**To be done**. Leaving out all pictures, transcribe exactly the lines between the line with "[3 frames are shown]" and the last line of the records below, both included.

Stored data
* * * * *

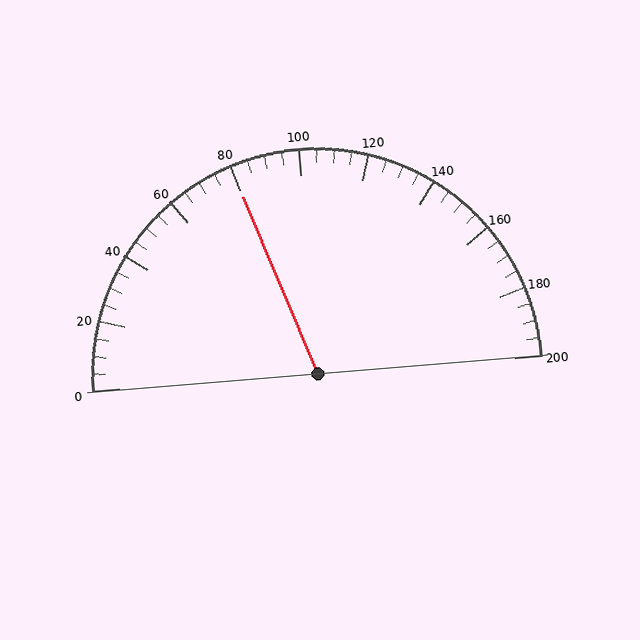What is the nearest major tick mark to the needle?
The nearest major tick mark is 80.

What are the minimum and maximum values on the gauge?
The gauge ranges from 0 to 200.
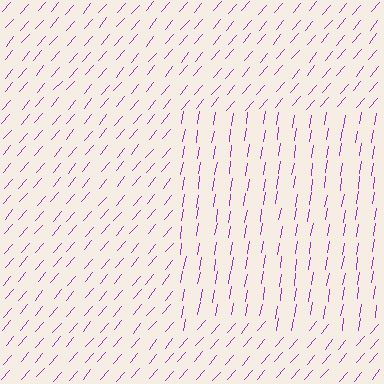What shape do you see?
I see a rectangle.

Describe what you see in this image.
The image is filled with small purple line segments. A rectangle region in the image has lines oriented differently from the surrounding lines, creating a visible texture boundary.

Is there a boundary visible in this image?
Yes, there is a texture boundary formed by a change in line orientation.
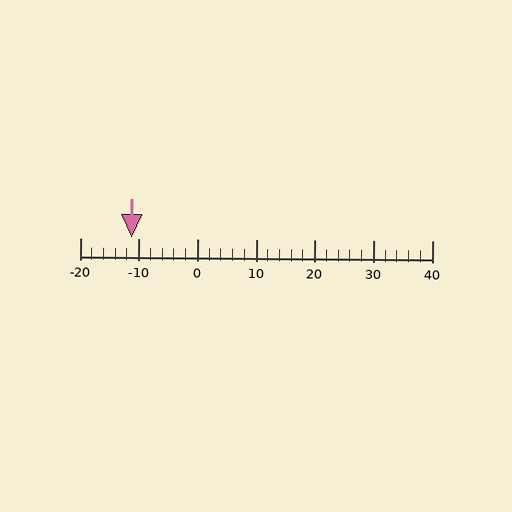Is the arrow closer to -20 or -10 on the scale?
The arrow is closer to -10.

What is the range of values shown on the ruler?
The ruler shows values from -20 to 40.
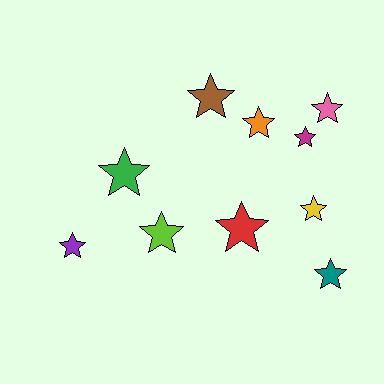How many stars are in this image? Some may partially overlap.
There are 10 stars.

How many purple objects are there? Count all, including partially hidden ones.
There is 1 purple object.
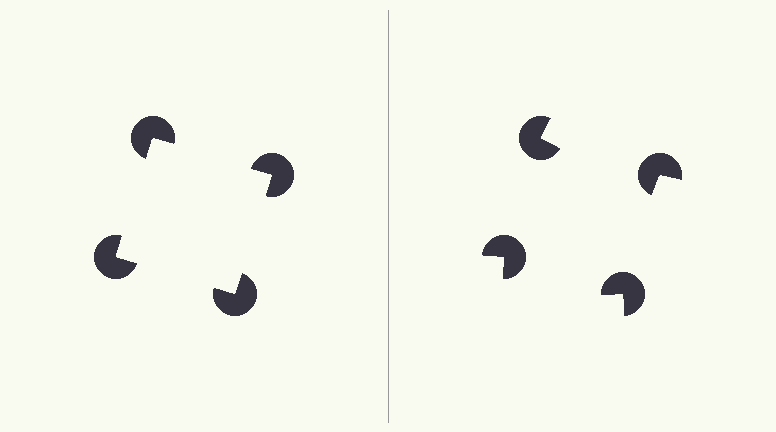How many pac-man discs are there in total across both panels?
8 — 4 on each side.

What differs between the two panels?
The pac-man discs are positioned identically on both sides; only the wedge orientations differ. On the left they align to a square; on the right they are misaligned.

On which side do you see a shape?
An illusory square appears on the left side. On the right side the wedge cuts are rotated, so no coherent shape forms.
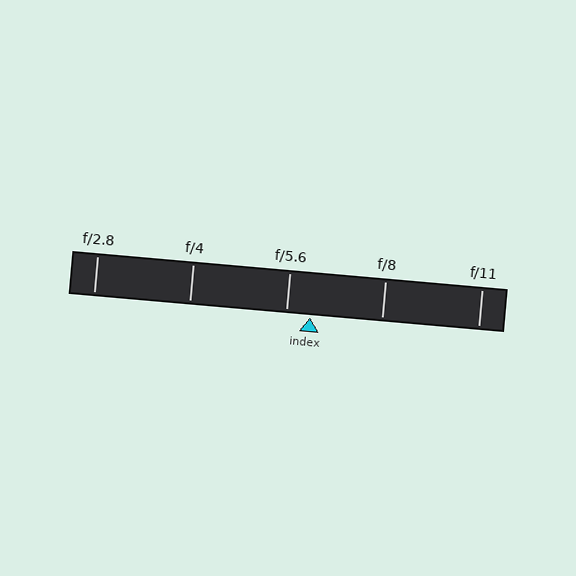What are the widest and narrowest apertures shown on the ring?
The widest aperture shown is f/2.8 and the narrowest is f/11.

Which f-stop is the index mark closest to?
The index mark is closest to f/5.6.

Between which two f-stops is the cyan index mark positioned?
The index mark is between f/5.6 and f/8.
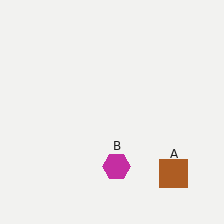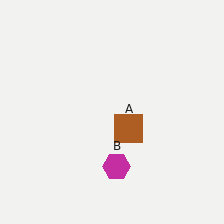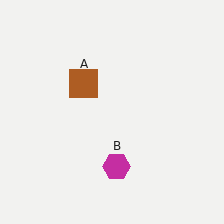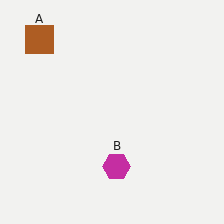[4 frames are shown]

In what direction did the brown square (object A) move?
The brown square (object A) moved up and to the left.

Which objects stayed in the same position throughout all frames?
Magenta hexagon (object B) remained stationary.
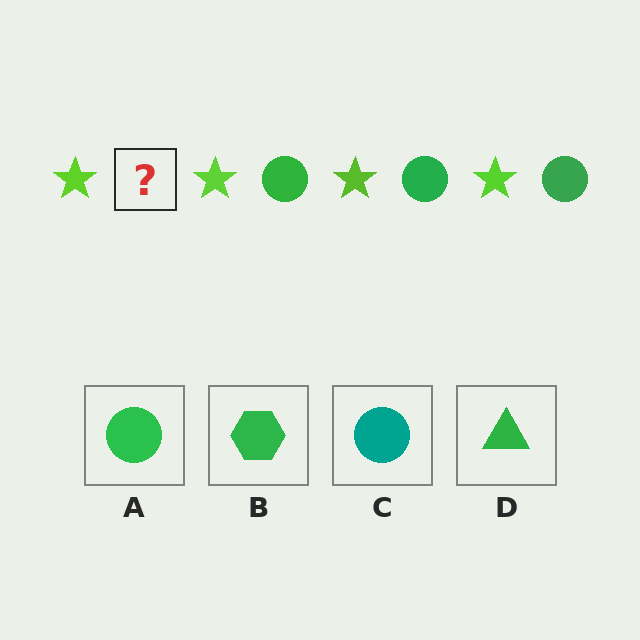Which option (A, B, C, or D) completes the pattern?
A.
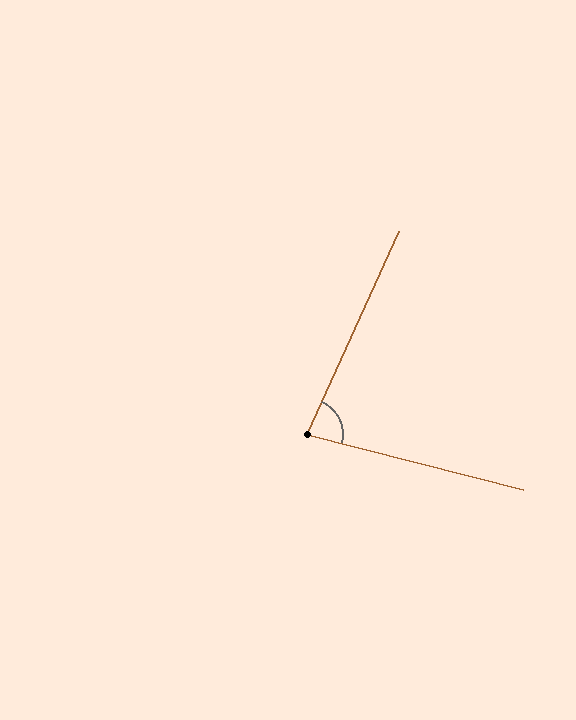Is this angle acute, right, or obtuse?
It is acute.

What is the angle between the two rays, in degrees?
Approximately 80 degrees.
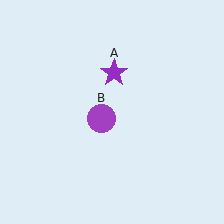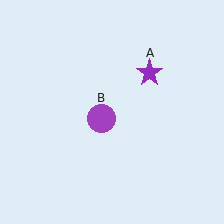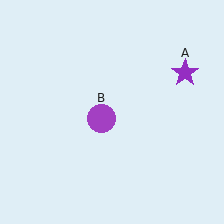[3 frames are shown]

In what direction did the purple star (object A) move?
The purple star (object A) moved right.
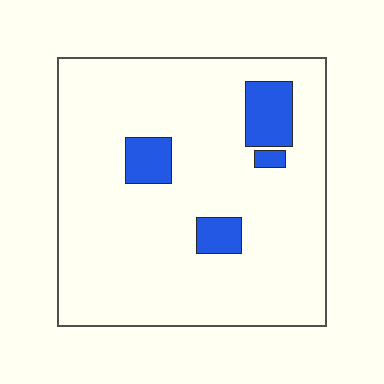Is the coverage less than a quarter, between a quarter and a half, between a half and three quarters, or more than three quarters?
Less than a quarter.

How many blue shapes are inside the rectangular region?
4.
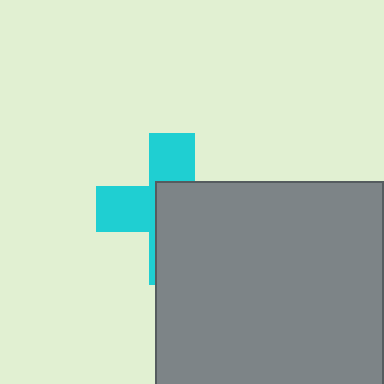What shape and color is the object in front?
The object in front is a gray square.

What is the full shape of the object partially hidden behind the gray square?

* * * * *

**Reply to the task**.
[3 frames are shown]

In what direction did the purple star (object A) move?
The purple star (object A) moved right.
Is the coverage less than a quarter, between a quarter and a half, between a half and three quarters, or more than three quarters?
Less than a quarter.

How many blue shapes are inside the rectangular region?
4.
What shape and color is the object in front?
The object in front is a gray square.

What is the full shape of the object partially hidden behind the gray square?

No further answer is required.